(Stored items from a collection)
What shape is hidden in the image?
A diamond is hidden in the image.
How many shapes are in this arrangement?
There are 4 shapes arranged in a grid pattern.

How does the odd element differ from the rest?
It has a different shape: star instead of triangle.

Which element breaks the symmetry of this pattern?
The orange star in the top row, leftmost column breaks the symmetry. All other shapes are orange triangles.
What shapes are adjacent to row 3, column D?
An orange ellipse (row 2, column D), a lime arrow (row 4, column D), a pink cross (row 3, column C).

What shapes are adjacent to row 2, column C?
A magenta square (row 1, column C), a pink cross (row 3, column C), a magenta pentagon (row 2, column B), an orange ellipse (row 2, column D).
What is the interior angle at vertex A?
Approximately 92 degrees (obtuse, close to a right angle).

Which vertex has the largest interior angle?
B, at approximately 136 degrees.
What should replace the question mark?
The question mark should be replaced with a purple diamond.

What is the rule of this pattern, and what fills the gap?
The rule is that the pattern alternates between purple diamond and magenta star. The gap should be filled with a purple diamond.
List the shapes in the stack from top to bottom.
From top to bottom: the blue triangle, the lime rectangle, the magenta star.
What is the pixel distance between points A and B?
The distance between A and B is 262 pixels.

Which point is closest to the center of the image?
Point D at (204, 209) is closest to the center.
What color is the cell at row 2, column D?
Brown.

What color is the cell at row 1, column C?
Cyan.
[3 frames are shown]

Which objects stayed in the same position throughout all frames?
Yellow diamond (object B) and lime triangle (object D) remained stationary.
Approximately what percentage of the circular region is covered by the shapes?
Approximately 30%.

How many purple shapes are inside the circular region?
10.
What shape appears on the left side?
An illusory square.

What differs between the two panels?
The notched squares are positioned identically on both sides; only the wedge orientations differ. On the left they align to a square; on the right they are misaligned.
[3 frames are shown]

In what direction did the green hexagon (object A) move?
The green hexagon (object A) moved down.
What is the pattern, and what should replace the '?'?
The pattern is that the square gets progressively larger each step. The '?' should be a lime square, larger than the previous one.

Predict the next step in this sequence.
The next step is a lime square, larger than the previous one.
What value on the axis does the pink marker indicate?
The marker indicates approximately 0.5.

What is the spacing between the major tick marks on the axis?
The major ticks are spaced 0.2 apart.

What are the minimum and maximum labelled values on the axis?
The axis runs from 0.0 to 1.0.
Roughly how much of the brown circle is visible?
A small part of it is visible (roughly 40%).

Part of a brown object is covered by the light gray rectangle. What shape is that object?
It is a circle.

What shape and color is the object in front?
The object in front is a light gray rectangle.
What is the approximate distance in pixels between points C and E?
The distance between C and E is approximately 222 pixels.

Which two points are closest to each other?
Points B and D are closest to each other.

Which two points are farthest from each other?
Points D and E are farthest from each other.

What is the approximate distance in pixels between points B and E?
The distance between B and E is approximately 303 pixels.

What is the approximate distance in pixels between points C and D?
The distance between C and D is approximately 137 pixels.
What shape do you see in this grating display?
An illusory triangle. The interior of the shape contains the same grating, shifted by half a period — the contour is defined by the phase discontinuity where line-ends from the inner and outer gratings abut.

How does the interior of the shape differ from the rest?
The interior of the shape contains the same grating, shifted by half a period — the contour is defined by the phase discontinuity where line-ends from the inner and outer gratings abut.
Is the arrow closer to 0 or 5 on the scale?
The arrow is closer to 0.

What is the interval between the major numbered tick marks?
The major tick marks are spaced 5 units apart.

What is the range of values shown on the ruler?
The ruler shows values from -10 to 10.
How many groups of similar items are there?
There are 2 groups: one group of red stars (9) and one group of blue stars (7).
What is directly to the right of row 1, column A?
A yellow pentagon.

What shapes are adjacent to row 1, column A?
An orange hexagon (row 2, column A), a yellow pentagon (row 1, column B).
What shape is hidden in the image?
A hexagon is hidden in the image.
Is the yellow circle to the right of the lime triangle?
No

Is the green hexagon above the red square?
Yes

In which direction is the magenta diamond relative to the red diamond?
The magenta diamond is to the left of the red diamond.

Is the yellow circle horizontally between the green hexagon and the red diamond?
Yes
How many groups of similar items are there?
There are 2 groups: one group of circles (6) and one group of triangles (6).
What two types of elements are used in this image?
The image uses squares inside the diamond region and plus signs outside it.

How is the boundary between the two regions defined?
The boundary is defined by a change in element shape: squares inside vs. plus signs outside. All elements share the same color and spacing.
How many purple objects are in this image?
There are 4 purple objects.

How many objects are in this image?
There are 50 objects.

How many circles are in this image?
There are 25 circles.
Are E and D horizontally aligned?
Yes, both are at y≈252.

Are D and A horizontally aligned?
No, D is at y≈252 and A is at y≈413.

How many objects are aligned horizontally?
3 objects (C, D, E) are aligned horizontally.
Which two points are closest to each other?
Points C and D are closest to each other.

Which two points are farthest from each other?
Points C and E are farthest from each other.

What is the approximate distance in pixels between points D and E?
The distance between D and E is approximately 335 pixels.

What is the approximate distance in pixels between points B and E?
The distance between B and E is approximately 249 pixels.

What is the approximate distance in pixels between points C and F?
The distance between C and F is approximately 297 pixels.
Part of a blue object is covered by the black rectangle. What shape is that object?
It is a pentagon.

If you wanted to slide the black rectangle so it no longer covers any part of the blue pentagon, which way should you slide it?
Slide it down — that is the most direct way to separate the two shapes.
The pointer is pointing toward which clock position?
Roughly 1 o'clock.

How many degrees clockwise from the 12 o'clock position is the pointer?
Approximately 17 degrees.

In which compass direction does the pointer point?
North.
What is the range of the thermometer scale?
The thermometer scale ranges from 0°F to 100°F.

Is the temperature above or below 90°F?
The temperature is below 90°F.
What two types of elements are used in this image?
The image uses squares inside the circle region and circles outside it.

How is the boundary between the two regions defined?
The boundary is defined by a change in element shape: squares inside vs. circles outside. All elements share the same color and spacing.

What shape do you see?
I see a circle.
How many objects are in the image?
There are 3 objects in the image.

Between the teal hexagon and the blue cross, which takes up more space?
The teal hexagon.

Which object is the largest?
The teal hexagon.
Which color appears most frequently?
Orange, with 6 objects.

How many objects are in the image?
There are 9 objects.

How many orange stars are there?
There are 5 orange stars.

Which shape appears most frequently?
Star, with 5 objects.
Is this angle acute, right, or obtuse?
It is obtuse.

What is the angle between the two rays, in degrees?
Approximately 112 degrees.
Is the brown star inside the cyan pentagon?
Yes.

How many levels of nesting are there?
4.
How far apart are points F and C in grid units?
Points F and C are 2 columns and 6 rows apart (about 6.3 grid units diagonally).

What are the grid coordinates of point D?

* Exercise instructions
Extract each entry in full and write it down exactly.

* Exercise output
What shape is hidden in the image?
A diamond is hidden in the image.
How many shapes are in this arrangement?
There are 4 shapes arranged in a grid pattern.

How does the odd element differ from the rest?
It has a different shape: star instead of triangle.

Which element breaks the symmetry of this pattern?
The orange star in the top row, leftmost column breaks the symmetry. All other shapes are orange triangles.
What shapes are adjacent to row 3, column D?
An orange ellipse (row 2, column D), a lime arrow (row 4, column D), a pink cross (row 3, column C).

What shapes are adjacent to row 2, column C?
A magenta square (row 1, column C), a pink cross (row 3, column C), a magenta pentagon (row 2, column B), an orange ellipse (row 2, column D).
What is the interior angle at vertex A?
Approximately 92 degrees (obtuse, close to a right angle).

Which vertex has the largest interior angle?
B, at approximately 136 degrees.
What should replace the question mark?
The question mark should be replaced with a purple diamond.

What is the rule of this pattern, and what fills the gap?
The rule is that the pattern alternates between purple diamond and magenta star. The gap should be filled with a purple diamond.
List the shapes in the stack from top to bottom.
From top to bottom: the blue triangle, the lime rectangle, the magenta star.
What is the pixel distance between points A and B?
The distance between A and B is 262 pixels.

Which point is closest to the center of the image?
Point D at (204, 209) is closest to the center.
What color is the cell at row 2, column D?
Brown.

What color is the cell at row 1, column C?
Cyan.
[3 frames are shown]

Which objects stayed in the same position throughout all frames?
Yellow diamond (object B) and lime triangle (object D) remained stationary.
Approximately what percentage of the circular region is covered by the shapes?
Approximately 30%.

How many purple shapes are inside the circular region?
10.
What shape appears on the left side?
An illusory square.

What differs between the two panels?
The notched squares are positioned identically on both sides; only the wedge orientations differ. On the left they align to a square; on the right they are misaligned.
[3 frames are shown]

In what direction did the green hexagon (object A) move?
The green hexagon (object A) moved down.
What is the pattern, and what should replace the '?'?
The pattern is that the square gets progressively larger each step. The '?' should be a lime square, larger than the previous one.

Predict the next step in this sequence.
The next step is a lime square, larger than the previous one.
What value on the axis does the pink marker indicate?
The marker indicates approximately 0.5.

What is the spacing between the major tick marks on the axis?
The major ticks are spaced 0.2 apart.

What are the minimum and maximum labelled values on the axis?
The axis runs from 0.0 to 1.0.
Roughly how much of the brown circle is visible?
A small part of it is visible (roughly 40%).

Part of a brown object is covered by the light gray rectangle. What shape is that object?
It is a circle.

What shape and color is the object in front?
The object in front is a light gray rectangle.
What is the approximate distance in pixels between points C and E?
The distance between C and E is approximately 222 pixels.

Which two points are closest to each other?
Points B and D are closest to each other.

Which two points are farthest from each other?
Points D and E are farthest from each other.

What is the approximate distance in pixels between points B and E?
The distance between B and E is approximately 303 pixels.

What is the approximate distance in pixels between points C and D?
The distance between C and D is approximately 137 pixels.
What shape do you see in this grating display?
An illusory triangle. The interior of the shape contains the same grating, shifted by half a period — the contour is defined by the phase discontinuity where line-ends from the inner and outer gratings abut.

How does the interior of the shape differ from the rest?
The interior of the shape contains the same grating, shifted by half a period — the contour is defined by the phase discontinuity where line-ends from the inner and outer gratings abut.
Is the arrow closer to 0 or 5 on the scale?
The arrow is closer to 0.

What is the interval between the major numbered tick marks?
The major tick marks are spaced 5 units apart.

What is the range of values shown on the ruler?
The ruler shows values from -10 to 10.
How many groups of similar items are there?
There are 2 groups: one group of red stars (9) and one group of blue stars (7).
What is directly to the right of row 1, column A?
A yellow pentagon.

What shapes are adjacent to row 1, column A?
An orange hexagon (row 2, column A), a yellow pentagon (row 1, column B).
What shape is hidden in the image?
A hexagon is hidden in the image.
Is the yellow circle to the right of the lime triangle?
No

Is the green hexagon above the red square?
Yes

In which direction is the magenta diamond relative to the red diamond?
The magenta diamond is to the left of the red diamond.

Is the yellow circle horizontally between the green hexagon and the red diamond?
Yes
How many groups of similar items are there?
There are 2 groups: one group of circles (6) and one group of triangles (6).
What two types of elements are used in this image?
The image uses squares inside the diamond region and plus signs outside it.

How is the boundary between the two regions defined?
The boundary is defined by a change in element shape: squares inside vs. plus signs outside. All elements share the same color and spacing.
How many purple objects are in this image?
There are 4 purple objects.

How many objects are in this image?
There are 50 objects.

How many circles are in this image?
There are 25 circles.
Are E and D horizontally aligned?
Yes, both are at y≈252.

Are D and A horizontally aligned?
No, D is at y≈252 and A is at y≈413.

How many objects are aligned horizontally?
3 objects (C, D, E) are aligned horizontally.
Which two points are closest to each other?
Points C and D are closest to each other.

Which two points are farthest from each other?
Points C and E are farthest from each other.

What is the approximate distance in pixels between points D and E?
The distance between D and E is approximately 335 pixels.

What is the approximate distance in pixels between points B and E?
The distance between B and E is approximately 249 pixels.

What is the approximate distance in pixels between points C and F?
The distance between C and F is approximately 297 pixels.
Part of a blue object is covered by the black rectangle. What shape is that object?
It is a pentagon.

If you wanted to slide the black rectangle so it no longer covers any part of the blue pentagon, which way should you slide it?
Slide it down — that is the most direct way to separate the two shapes.
The pointer is pointing toward which clock position?
Roughly 1 o'clock.

How many degrees clockwise from the 12 o'clock position is the pointer?
Approximately 17 degrees.

In which compass direction does the pointer point?
North.
What is the range of the thermometer scale?
The thermometer scale ranges from 0°F to 100°F.

Is the temperature above or below 90°F?
The temperature is below 90°F.
What two types of elements are used in this image?
The image uses squares inside the circle region and circles outside it.

How is the boundary between the two regions defined?
The boundary is defined by a change in element shape: squares inside vs. circles outside. All elements share the same color and spacing.

What shape do you see?
I see a circle.
How many objects are in the image?
There are 3 objects in the image.

Between the teal hexagon and the blue cross, which takes up more space?
The teal hexagon.

Which object is the largest?
The teal hexagon.
Which color appears most frequently?
Orange, with 6 objects.

How many objects are in the image?
There are 9 objects.

How many orange stars are there?
There are 5 orange stars.

Which shape appears most frequently?
Star, with 5 objects.
Is this angle acute, right, or obtuse?
It is obtuse.

What is the angle between the two rays, in degrees?
Approximately 112 degrees.
Is the brown star inside the cyan pentagon?
Yes.

How many levels of nesting are there?
4.
How far apart are points F and C in grid units?
Points F and C are 2 columns and 6 rows apart (about 6.3 grid units diagonally).

What are the grid coordinates of point D?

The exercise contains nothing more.